REQUIREMENT — Every record that follows must be duplicated exactly, with images left out.

RECORD EXCERPTS —
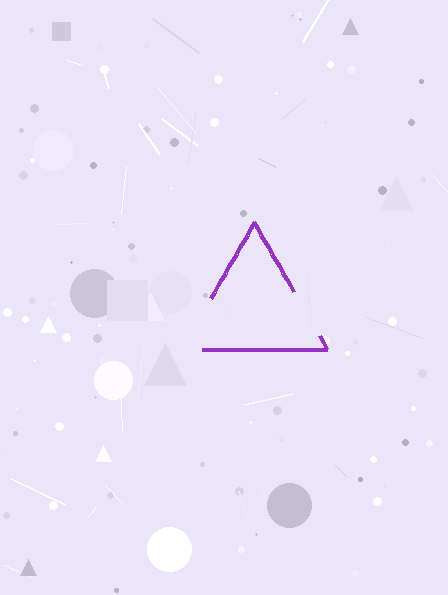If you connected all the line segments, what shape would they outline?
They would outline a triangle.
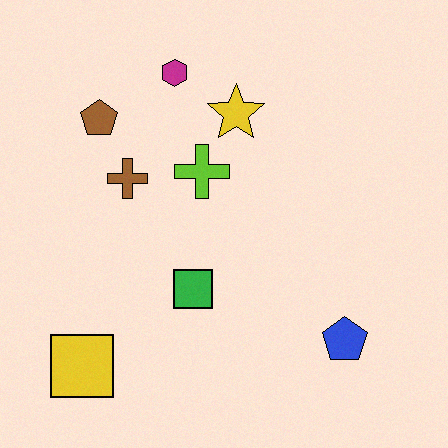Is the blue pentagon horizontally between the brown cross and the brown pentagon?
No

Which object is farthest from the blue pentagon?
The brown pentagon is farthest from the blue pentagon.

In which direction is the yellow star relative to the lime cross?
The yellow star is above the lime cross.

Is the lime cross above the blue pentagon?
Yes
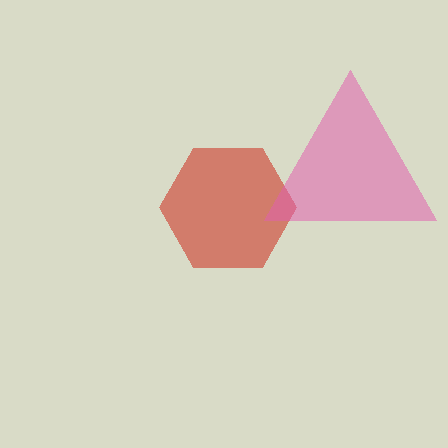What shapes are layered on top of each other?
The layered shapes are: a red hexagon, a pink triangle.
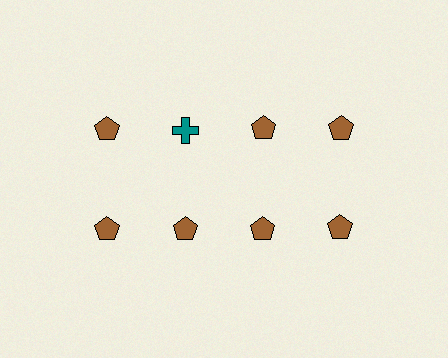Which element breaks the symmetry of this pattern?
The teal cross in the top row, second from left column breaks the symmetry. All other shapes are brown pentagons.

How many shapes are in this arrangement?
There are 8 shapes arranged in a grid pattern.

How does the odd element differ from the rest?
It differs in both color (teal instead of brown) and shape (cross instead of pentagon).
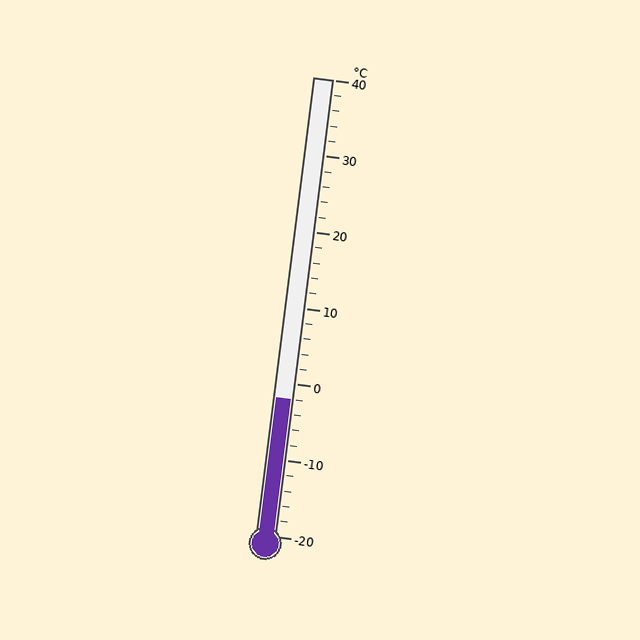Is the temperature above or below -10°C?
The temperature is above -10°C.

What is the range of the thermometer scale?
The thermometer scale ranges from -20°C to 40°C.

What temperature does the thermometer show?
The thermometer shows approximately -2°C.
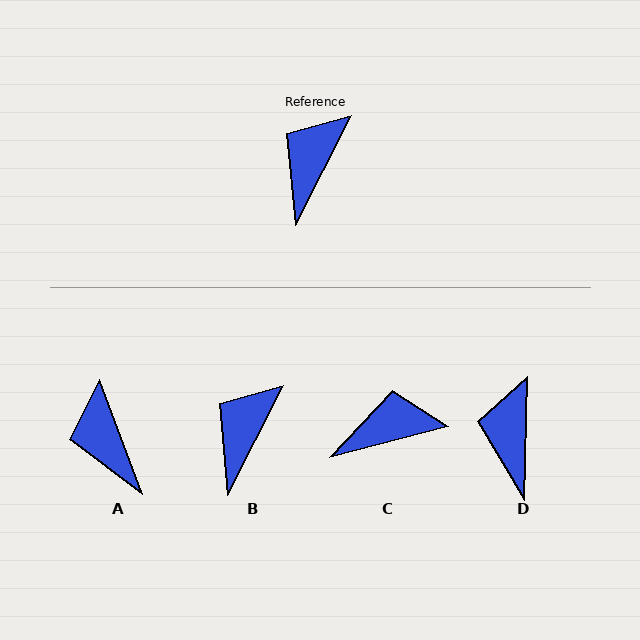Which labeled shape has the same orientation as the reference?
B.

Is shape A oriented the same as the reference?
No, it is off by about 47 degrees.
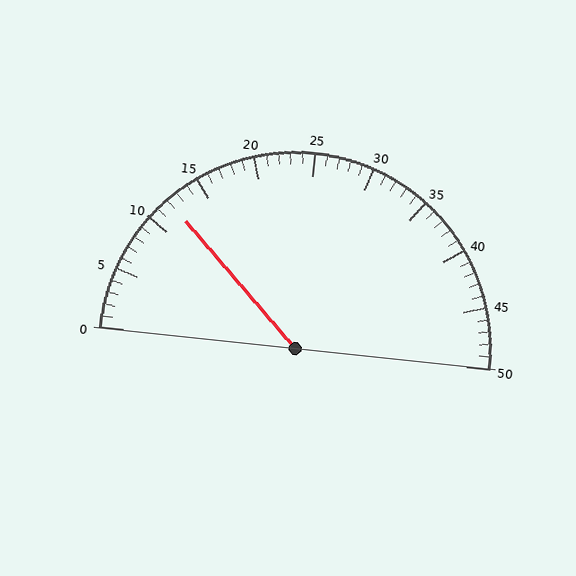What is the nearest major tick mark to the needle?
The nearest major tick mark is 10.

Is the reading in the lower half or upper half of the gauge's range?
The reading is in the lower half of the range (0 to 50).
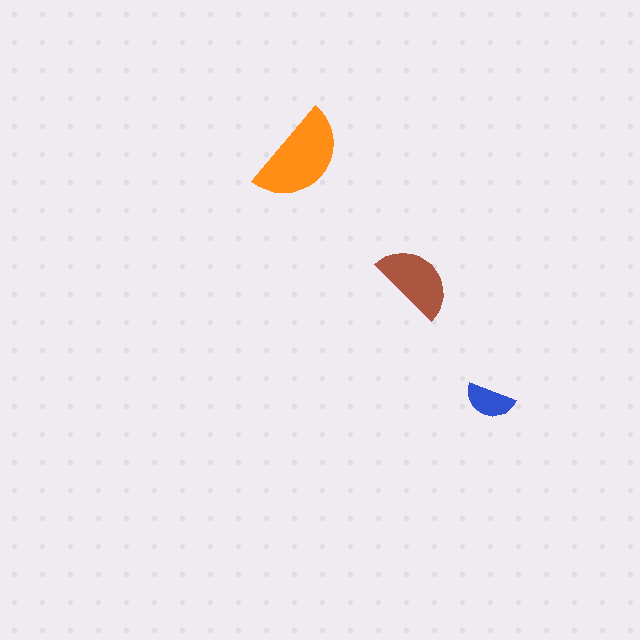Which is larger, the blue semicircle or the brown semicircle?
The brown one.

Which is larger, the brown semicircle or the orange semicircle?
The orange one.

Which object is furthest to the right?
The blue semicircle is rightmost.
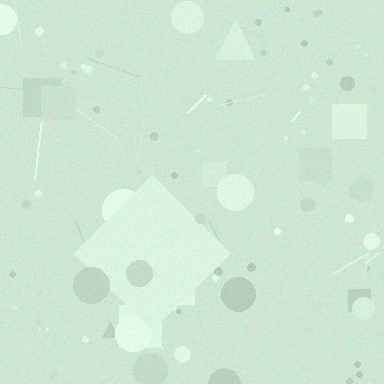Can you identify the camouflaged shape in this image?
The camouflaged shape is a diamond.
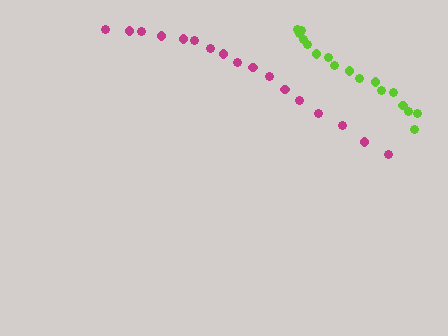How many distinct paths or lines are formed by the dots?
There are 2 distinct paths.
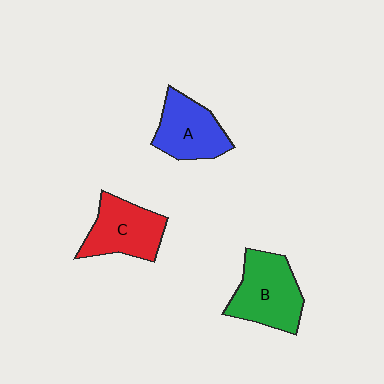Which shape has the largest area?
Shape B (green).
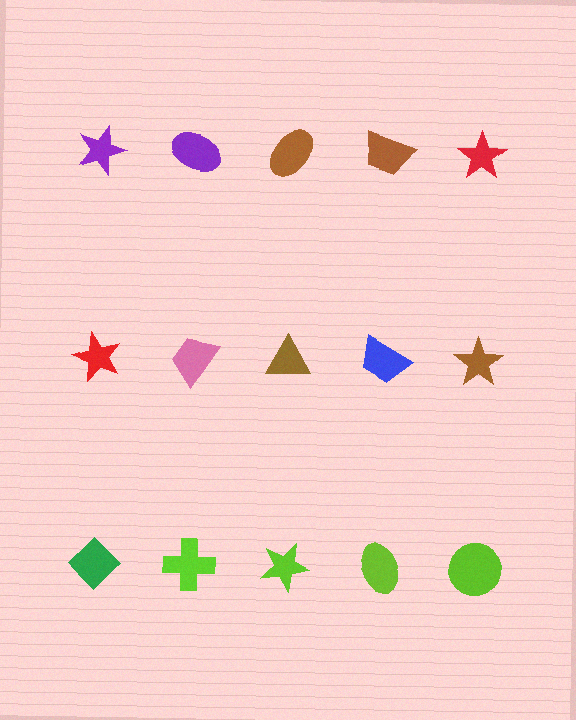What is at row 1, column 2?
A purple ellipse.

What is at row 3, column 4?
A lime ellipse.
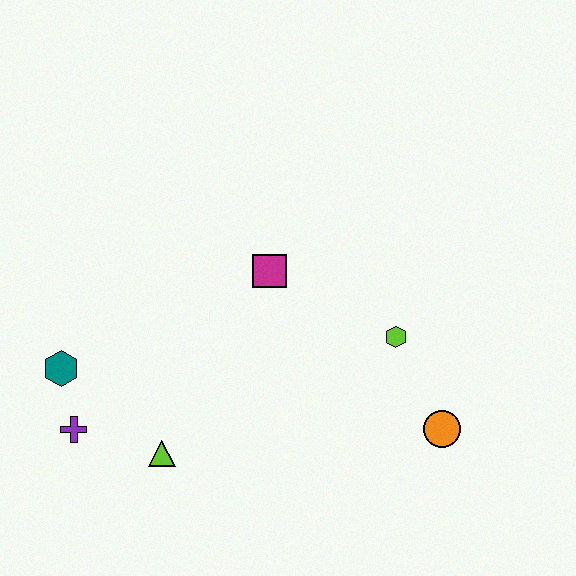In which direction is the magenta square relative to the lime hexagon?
The magenta square is to the left of the lime hexagon.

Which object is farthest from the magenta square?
The purple cross is farthest from the magenta square.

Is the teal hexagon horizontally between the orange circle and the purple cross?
No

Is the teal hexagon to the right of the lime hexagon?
No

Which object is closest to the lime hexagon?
The orange circle is closest to the lime hexagon.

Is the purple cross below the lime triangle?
No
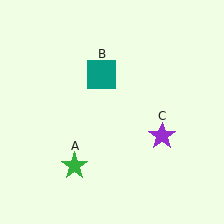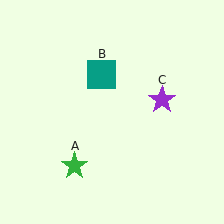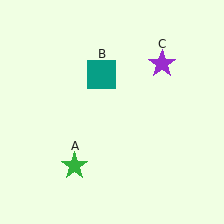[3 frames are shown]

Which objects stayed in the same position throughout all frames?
Green star (object A) and teal square (object B) remained stationary.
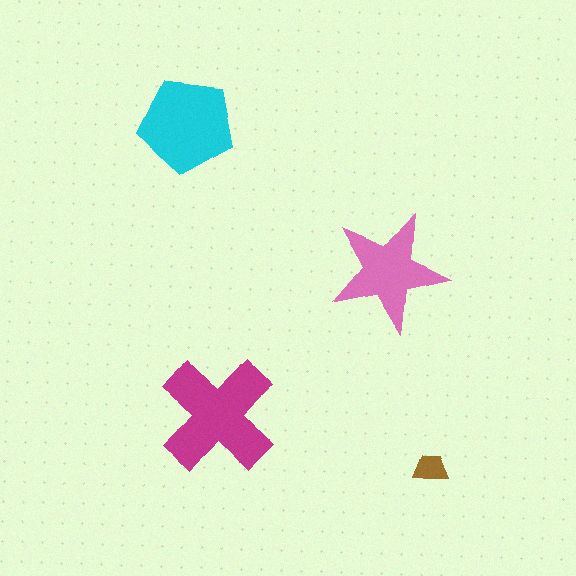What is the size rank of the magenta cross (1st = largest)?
1st.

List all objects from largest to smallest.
The magenta cross, the cyan pentagon, the pink star, the brown trapezoid.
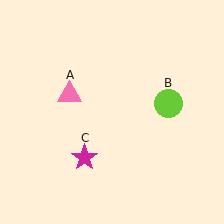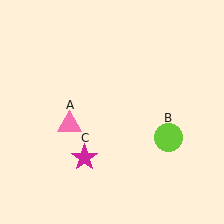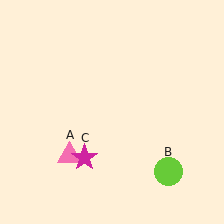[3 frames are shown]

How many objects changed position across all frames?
2 objects changed position: pink triangle (object A), lime circle (object B).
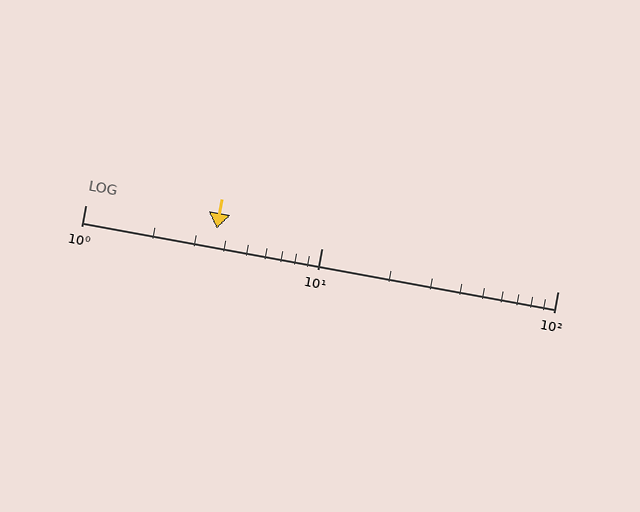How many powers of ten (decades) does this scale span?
The scale spans 2 decades, from 1 to 100.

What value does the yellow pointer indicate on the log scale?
The pointer indicates approximately 3.6.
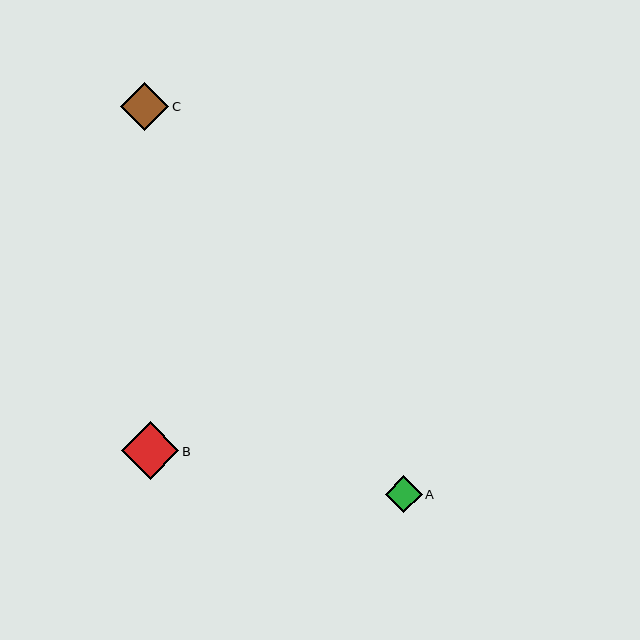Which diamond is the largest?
Diamond B is the largest with a size of approximately 58 pixels.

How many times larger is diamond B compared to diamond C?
Diamond B is approximately 1.2 times the size of diamond C.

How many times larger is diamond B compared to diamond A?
Diamond B is approximately 1.6 times the size of diamond A.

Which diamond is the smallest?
Diamond A is the smallest with a size of approximately 37 pixels.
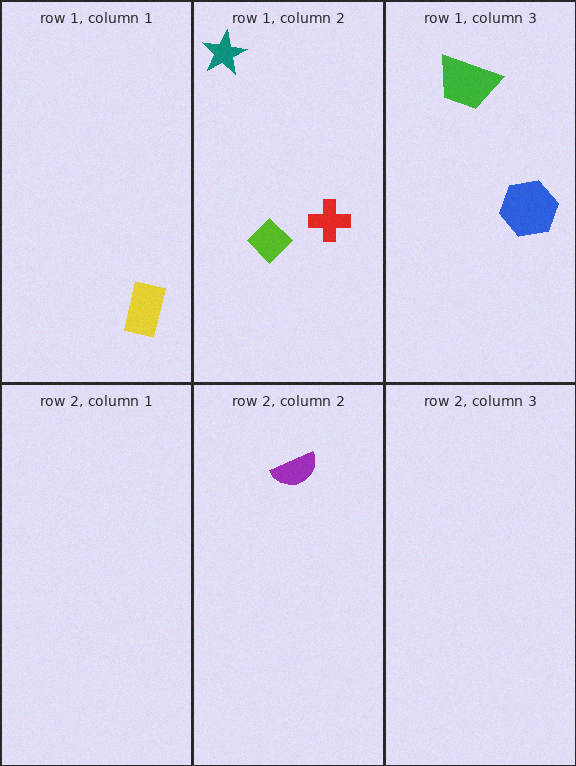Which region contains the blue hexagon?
The row 1, column 3 region.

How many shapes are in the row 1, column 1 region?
1.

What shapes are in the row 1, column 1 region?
The yellow rectangle.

FINISHED EXERCISE —
If you connected all the line segments, what shape would they outline?
They would outline a triangle.
Is the blue pentagon horizontally between the brown cross and the brown pentagon?
No

Which object is farthest from the blue pentagon?
The brown pentagon is farthest from the blue pentagon.

In which direction is the yellow star relative to the lime cross?
The yellow star is above the lime cross.

Is the lime cross above the blue pentagon?
Yes
What shapes are layered on top of each other?
The layered shapes are: a red hexagon, a pink triangle.
Which element breaks the symmetry of this pattern?
The teal cross in the top row, second from left column breaks the symmetry. All other shapes are brown pentagons.

How many shapes are in this arrangement?
There are 8 shapes arranged in a grid pattern.

How does the odd element differ from the rest?
It differs in both color (teal instead of brown) and shape (cross instead of pentagon).
Is the temperature above or below -10°C?
The temperature is above -10°C.

What is the range of the thermometer scale?
The thermometer scale ranges from -20°C to 40°C.

What temperature does the thermometer show?
The thermometer shows approximately -2°C.
Which labeled shape has the same orientation as the reference?
B.

Is shape A oriented the same as the reference?
No, it is off by about 47 degrees.
What is the nearest major tick mark to the needle?
The nearest major tick mark is 10.

Is the reading in the lower half or upper half of the gauge's range?
The reading is in the lower half of the range (0 to 50).
Which is larger, the blue semicircle or the brown semicircle?
The brown one.

Which is larger, the brown semicircle or the orange semicircle?
The orange one.

Which object is furthest to the right?
The blue semicircle is rightmost.
Can you identify the camouflaged shape in this image?
The camouflaged shape is a diamond.
How many distinct paths or lines are formed by the dots?
There are 2 distinct paths.
Which shape has the largest area?
Shape B (green).
What is at row 1, column 2?
A purple ellipse.

What is at row 3, column 4?
A lime ellipse.
In which direction is the magenta square relative to the lime hexagon?
The magenta square is to the left of the lime hexagon.

Which object is farthest from the magenta square?
The purple cross is farthest from the magenta square.

Is the teal hexagon horizontally between the orange circle and the purple cross?
No

Is the teal hexagon to the right of the lime hexagon?
No

Which object is closest to the lime hexagon?
The orange circle is closest to the lime hexagon.

Is the purple cross below the lime triangle?
No
[3 frames are shown]

Which objects stayed in the same position throughout all frames?
Green star (object A) and teal square (object B) remained stationary.
What is the size rank of the magenta cross (1st = largest)?
1st.

List all objects from largest to smallest.
The magenta cross, the cyan pentagon, the pink star, the brown trapezoid.
[3 frames are shown]

How many objects changed position across all frames?
2 objects changed position: pink triangle (object A), lime circle (object B).
How many powers of ten (decades) does this scale span?
The scale spans 2 decades, from 1 to 100.

What value does the yellow pointer indicate on the log scale?
The pointer indicates approximately 3.6.
Which diamond is the largest?
Diamond B is the largest with a size of approximately 58 pixels.

How many times larger is diamond B compared to diamond C?
Diamond B is approximately 1.2 times the size of diamond C.

How many times larger is diamond B compared to diamond A?
Diamond B is approximately 1.6 times the size of diamond A.

Which diamond is the smallest?
Diamond A is the smallest with a size of approximately 37 pixels.
Which region contains the blue hexagon?
The row 1, column 3 region.

How many shapes are in the row 1, column 1 region?
1.

What shapes are in the row 1, column 1 region?
The yellow rectangle.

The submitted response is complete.